— Your task —
Every record must be transcribed in its entirety, apart from the images, which are to be omitted.

::::

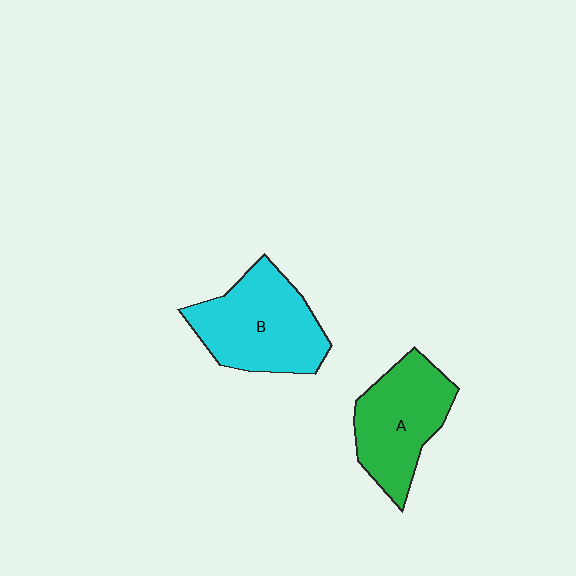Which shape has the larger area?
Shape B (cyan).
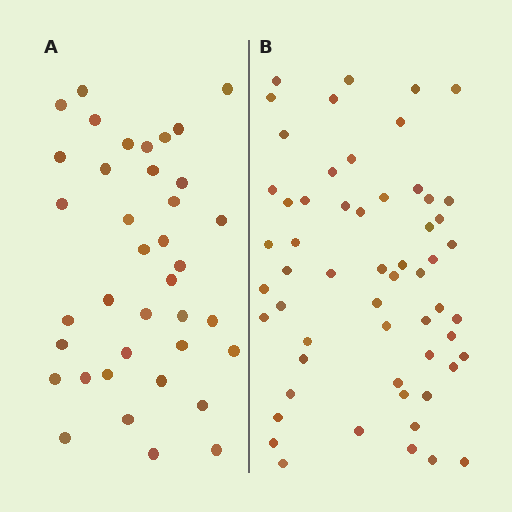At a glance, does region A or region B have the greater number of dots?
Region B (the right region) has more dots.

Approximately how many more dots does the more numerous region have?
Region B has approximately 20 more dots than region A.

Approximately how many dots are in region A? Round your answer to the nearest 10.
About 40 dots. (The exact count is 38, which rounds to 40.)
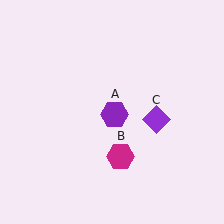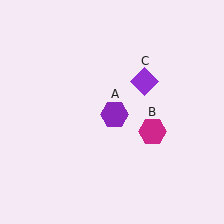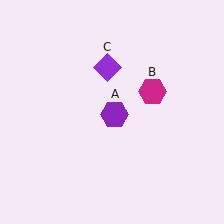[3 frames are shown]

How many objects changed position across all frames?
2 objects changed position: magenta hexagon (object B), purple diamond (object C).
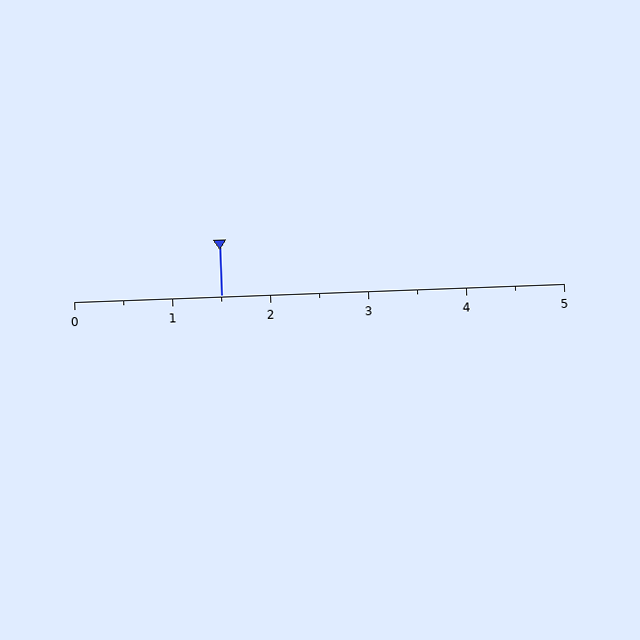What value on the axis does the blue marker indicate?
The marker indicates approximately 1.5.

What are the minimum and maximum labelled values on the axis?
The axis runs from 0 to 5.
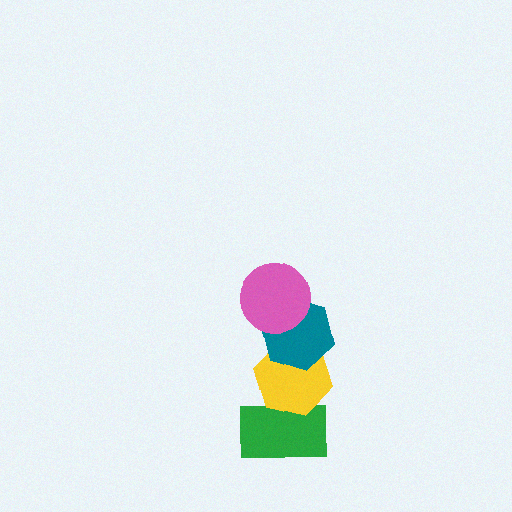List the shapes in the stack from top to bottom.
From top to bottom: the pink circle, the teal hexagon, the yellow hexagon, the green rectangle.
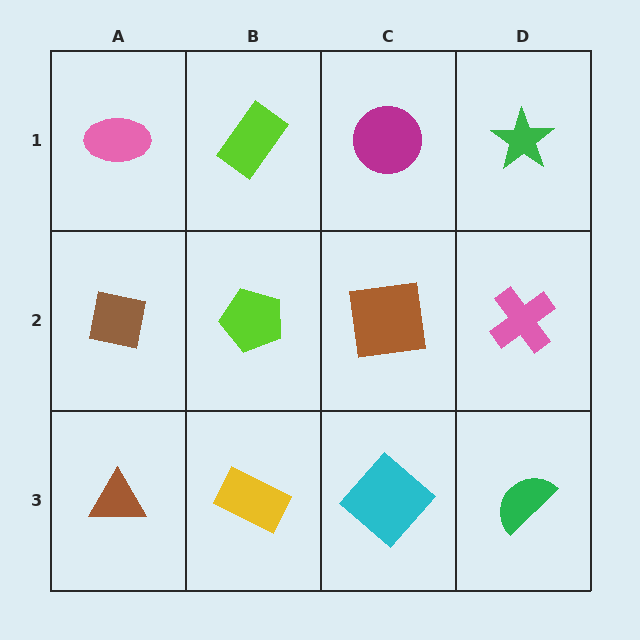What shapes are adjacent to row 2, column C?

::::

— Response —
Which shape has the larger area?
Shape B (cyan).
At a glance, does region A or region B have the greater number of dots?
Region B (the right region) has more dots.

Approximately how many more dots does the more numerous region have?
Region B has approximately 20 more dots than region A.

Approximately how many dots are in region A? Round your answer to the nearest 10.
About 40 dots. (The exact count is 38, which rounds to 40.)
[3 frames are shown]

How many objects changed position across all frames?
2 objects changed position: magenta hexagon (object B), purple diamond (object C).
What value on the axis does the blue marker indicate?
The marker indicates approximately 1.5.

What are the minimum and maximum labelled values on the axis?
The axis runs from 0 to 5.
List the shapes in the stack from top to bottom.
From top to bottom: the pink circle, the teal hexagon, the yellow hexagon, the green rectangle.
What shapes are adjacent to row 2, column C?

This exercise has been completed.